* Start Information supplied *
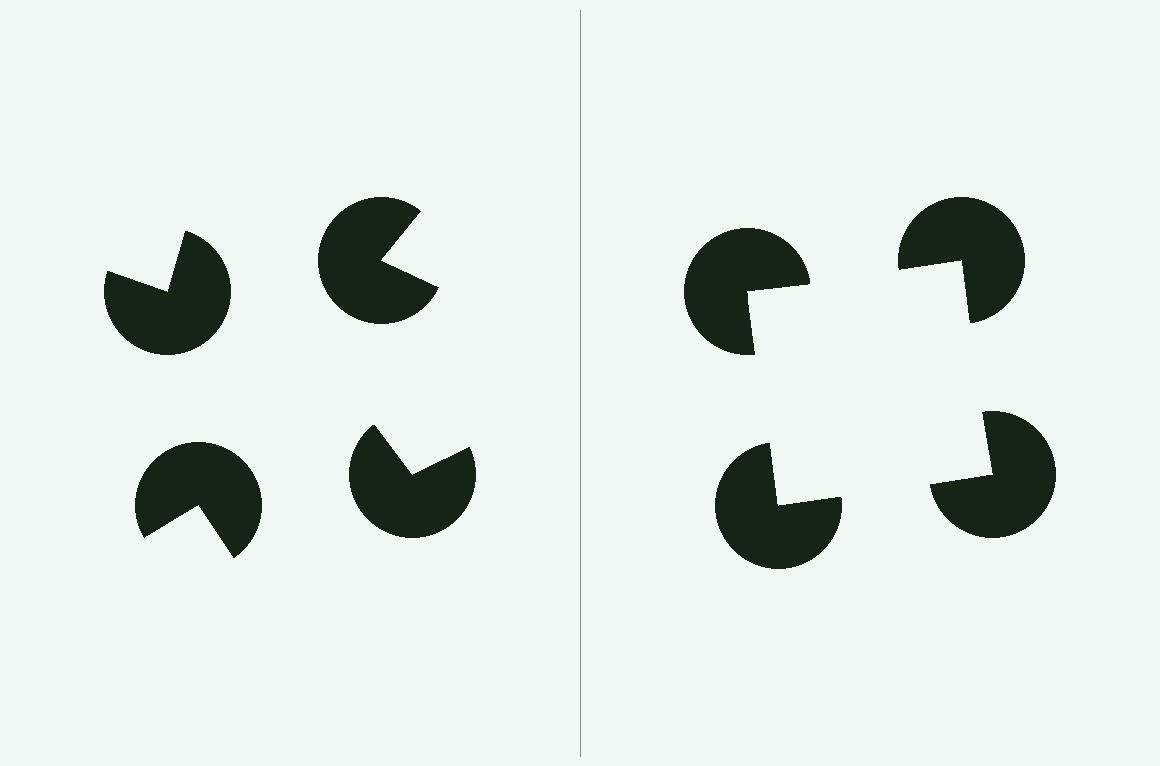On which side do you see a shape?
An illusory square appears on the right side. On the left side the wedge cuts are rotated, so no coherent shape forms.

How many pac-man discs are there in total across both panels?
8 — 4 on each side.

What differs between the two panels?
The pac-man discs are positioned identically on both sides; only the wedge orientations differ. On the right they align to a square; on the left they are misaligned.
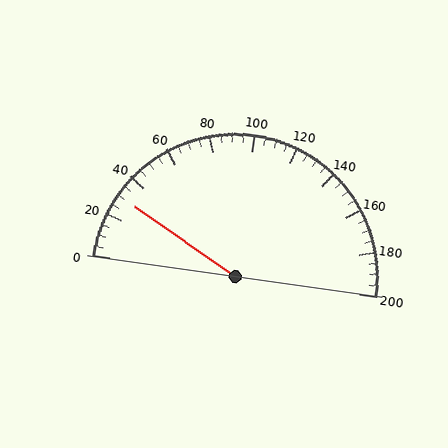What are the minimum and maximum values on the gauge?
The gauge ranges from 0 to 200.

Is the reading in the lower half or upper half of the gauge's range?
The reading is in the lower half of the range (0 to 200).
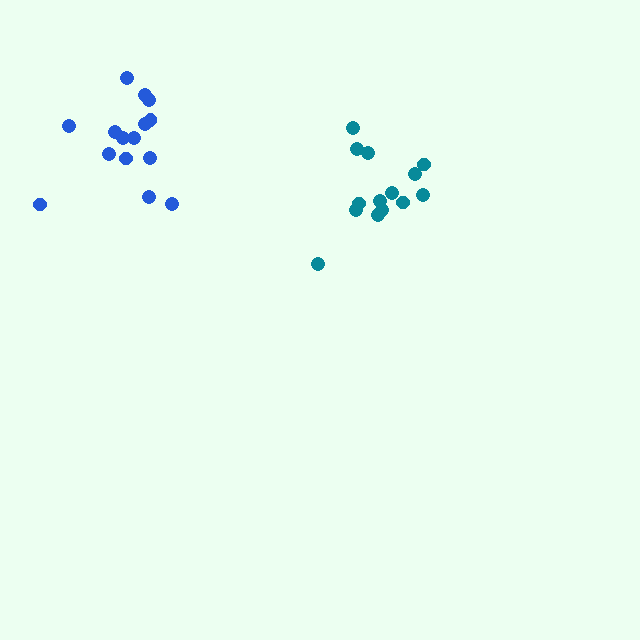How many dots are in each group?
Group 1: 15 dots, Group 2: 14 dots (29 total).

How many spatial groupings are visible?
There are 2 spatial groupings.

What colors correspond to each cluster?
The clusters are colored: blue, teal.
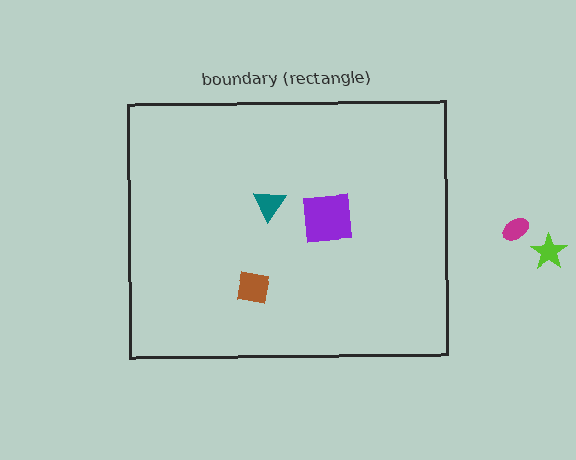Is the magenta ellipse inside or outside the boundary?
Outside.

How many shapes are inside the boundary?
3 inside, 2 outside.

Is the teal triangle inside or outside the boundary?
Inside.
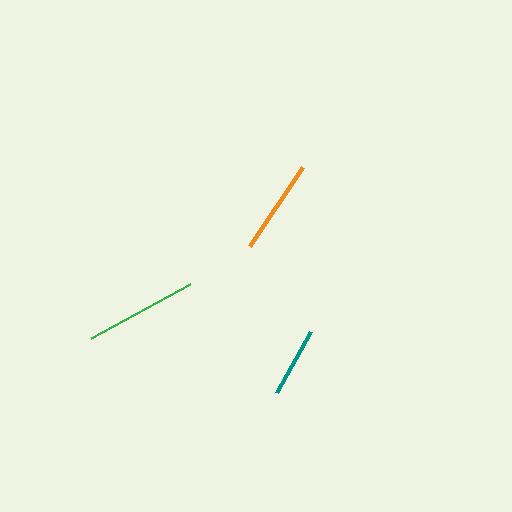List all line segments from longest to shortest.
From longest to shortest: green, orange, teal.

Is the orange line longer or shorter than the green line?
The green line is longer than the orange line.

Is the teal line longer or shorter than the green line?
The green line is longer than the teal line.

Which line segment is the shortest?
The teal line is the shortest at approximately 70 pixels.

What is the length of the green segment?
The green segment is approximately 113 pixels long.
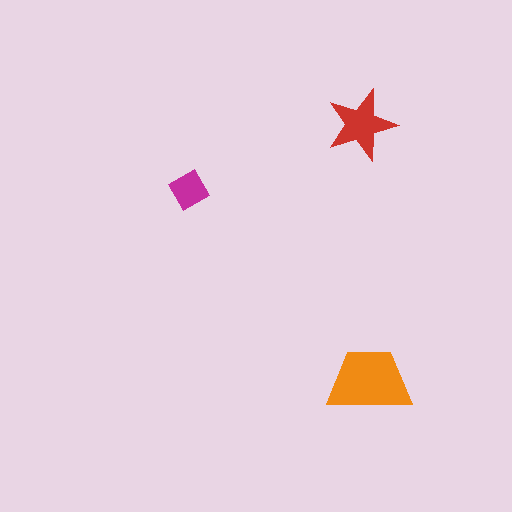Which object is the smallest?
The magenta diamond.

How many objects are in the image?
There are 3 objects in the image.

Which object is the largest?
The orange trapezoid.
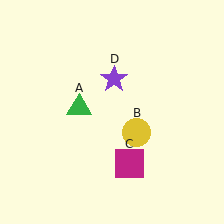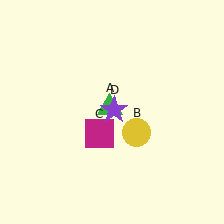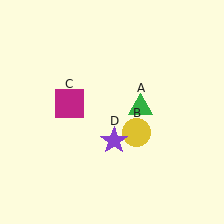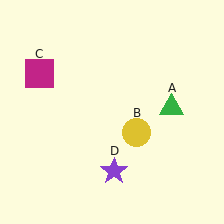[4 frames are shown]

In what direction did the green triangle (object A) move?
The green triangle (object A) moved right.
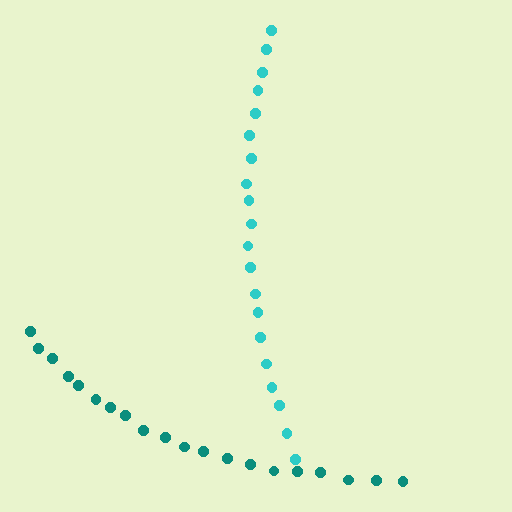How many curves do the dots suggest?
There are 2 distinct paths.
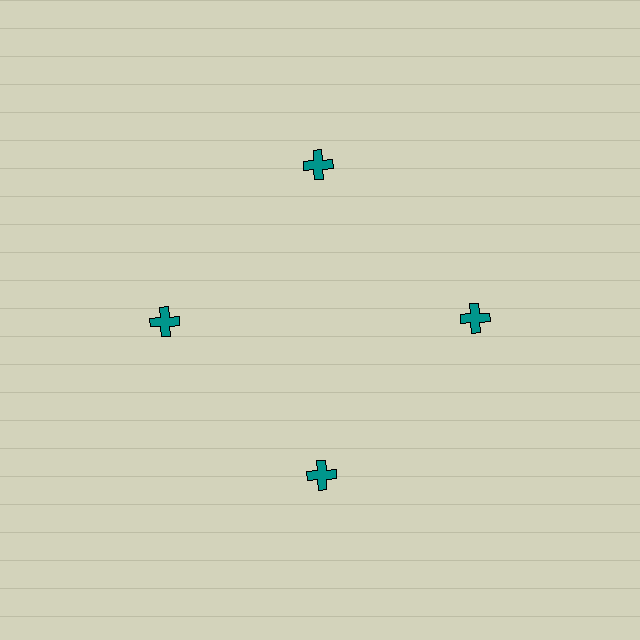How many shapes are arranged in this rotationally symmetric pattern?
There are 4 shapes, arranged in 4 groups of 1.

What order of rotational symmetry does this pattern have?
This pattern has 4-fold rotational symmetry.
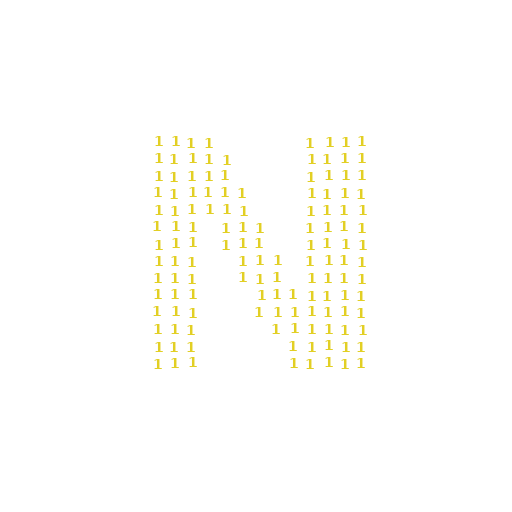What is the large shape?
The large shape is the letter N.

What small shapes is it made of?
It is made of small digit 1's.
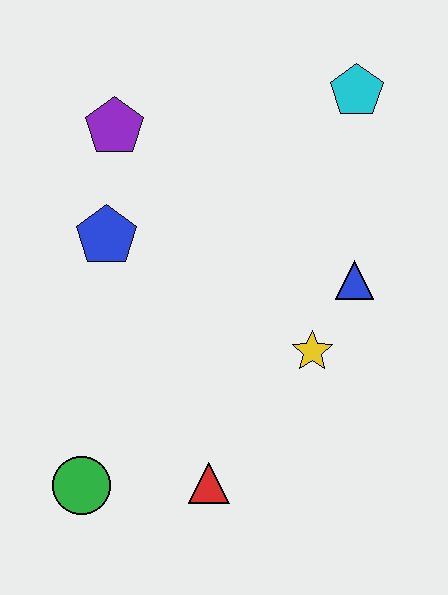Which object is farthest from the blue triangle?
The green circle is farthest from the blue triangle.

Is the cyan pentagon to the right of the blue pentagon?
Yes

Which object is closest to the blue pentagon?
The purple pentagon is closest to the blue pentagon.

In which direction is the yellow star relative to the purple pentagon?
The yellow star is below the purple pentagon.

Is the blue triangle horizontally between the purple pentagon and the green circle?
No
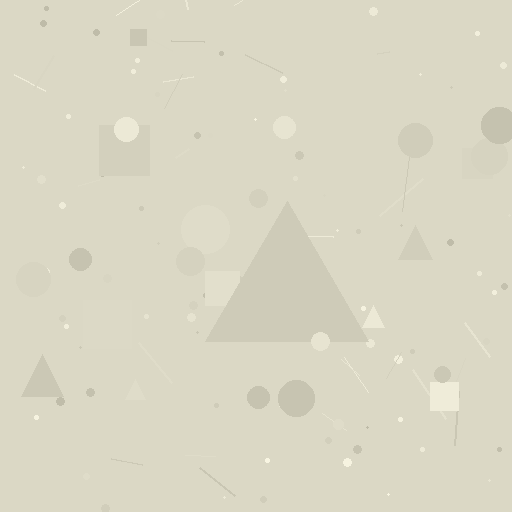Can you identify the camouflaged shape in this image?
The camouflaged shape is a triangle.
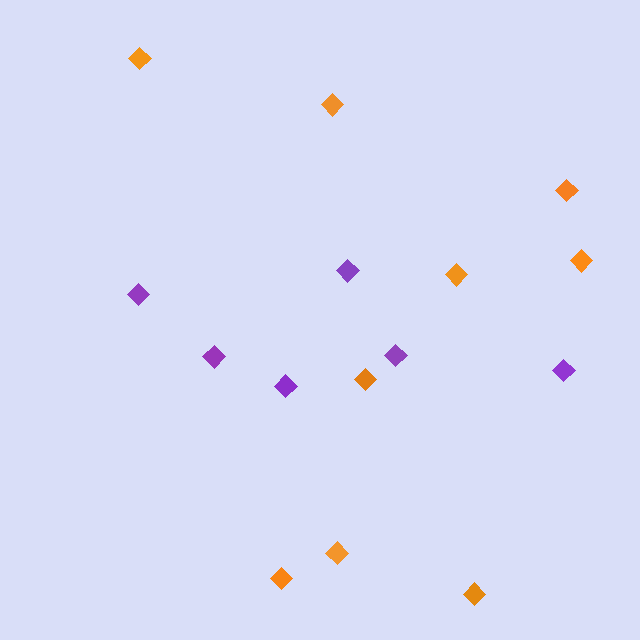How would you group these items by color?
There are 2 groups: one group of purple diamonds (6) and one group of orange diamonds (9).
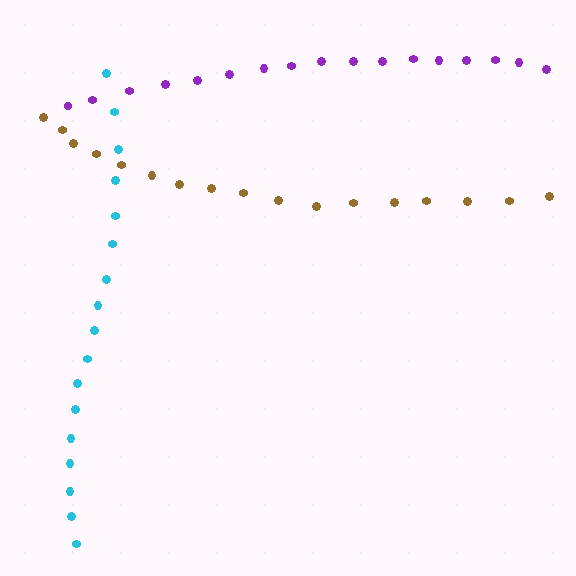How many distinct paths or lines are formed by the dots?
There are 3 distinct paths.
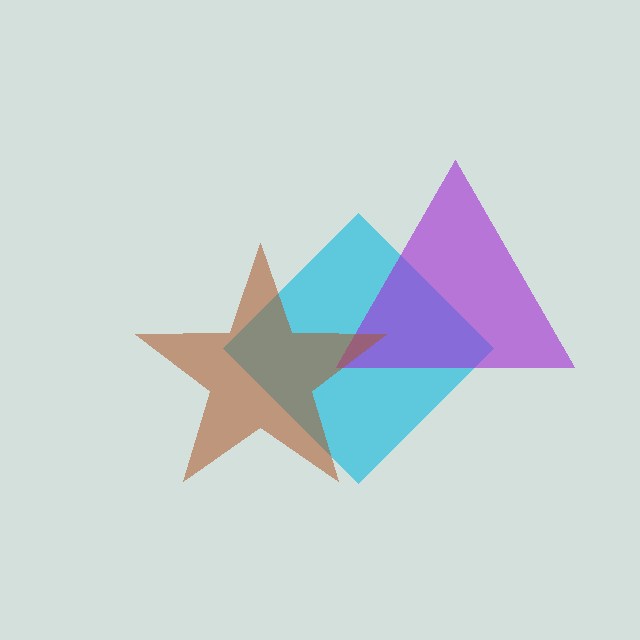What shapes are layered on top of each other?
The layered shapes are: a cyan diamond, a purple triangle, a brown star.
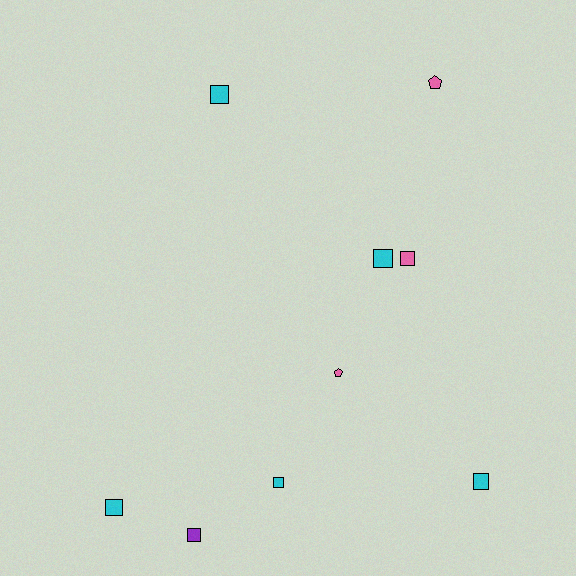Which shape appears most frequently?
Square, with 7 objects.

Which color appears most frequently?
Cyan, with 5 objects.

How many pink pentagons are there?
There are 2 pink pentagons.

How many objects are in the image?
There are 9 objects.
* End Information supplied *
** What is being asked **
Leave out the pictures and give the listing above again exactly.

** Written solution **
On which side do you see a shape?
An illusory square appears on the right side. On the left side the wedge cuts are rotated, so no coherent shape forms.

How many pac-man discs are there in total across both panels?
8 — 4 on each side.

What differs between the two panels?
The pac-man discs are positioned identically on both sides; only the wedge orientations differ. On the right they align to a square; on the left they are misaligned.
What are the minimum and maximum values on the gauge?
The gauge ranges from 0 to 200.

Is the reading in the lower half or upper half of the gauge's range?
The reading is in the lower half of the range (0 to 200).
How many dots are in each group?
Group 1: 15 dots, Group 2: 14 dots (29 total).

How many spatial groupings are visible?
There are 2 spatial groupings.

What colors correspond to each cluster?
The clusters are colored: blue, teal.
Is the magenta ellipse inside or outside the boundary?
Outside.

How many shapes are inside the boundary?
3 inside, 2 outside.

Is the teal triangle inside or outside the boundary?
Inside.
List all line segments from longest to shortest.
From longest to shortest: green, orange, teal.

Is the orange line longer or shorter than the green line?
The green line is longer than the orange line.

Is the teal line longer or shorter than the green line?
The green line is longer than the teal line.

Which line segment is the shortest?
The teal line is the shortest at approximately 70 pixels.

What is the length of the green segment?
The green segment is approximately 113 pixels long.
Which object is the smallest?
The magenta diamond.

How many objects are in the image?
There are 3 objects in the image.

Which object is the largest?
The orange trapezoid.
[4 frames are shown]

In what direction did the green triangle (object A) move?
The green triangle (object A) moved right.
How many curves do the dots suggest?
There are 2 distinct paths.
How many shapes are arranged in this rotationally symmetric pattern?
There are 4 shapes, arranged in 4 groups of 1.

What order of rotational symmetry does this pattern have?
This pattern has 4-fold rotational symmetry.
What is the large shape?
The large shape is the letter N.

What small shapes is it made of?
It is made of small digit 1's.
Which object is farthest from the blue triangle?
The green circle is farthest from the blue triangle.

Is the cyan pentagon to the right of the blue pentagon?
Yes

Which object is closest to the blue pentagon?
The purple pentagon is closest to the blue pentagon.

In which direction is the yellow star relative to the purple pentagon?
The yellow star is below the purple pentagon.

Is the blue triangle horizontally between the purple pentagon and the green circle?
No
Can you identify the camouflaged shape in this image?
The camouflaged shape is a triangle.
How would you group these items by color?
There are 2 groups: one group of purple diamonds (6) and one group of orange diamonds (9).
How many distinct paths or lines are formed by the dots?
There are 3 distinct paths.
What shapes are layered on top of each other?
The layered shapes are: a cyan diamond, a purple triangle, a brown star.
Which shape appears most frequently?
Square, with 7 objects.

Which color appears most frequently?
Cyan, with 5 objects.

How many pink pentagons are there?
There are 2 pink pentagons.

How many objects are in the image?
There are 9 objects.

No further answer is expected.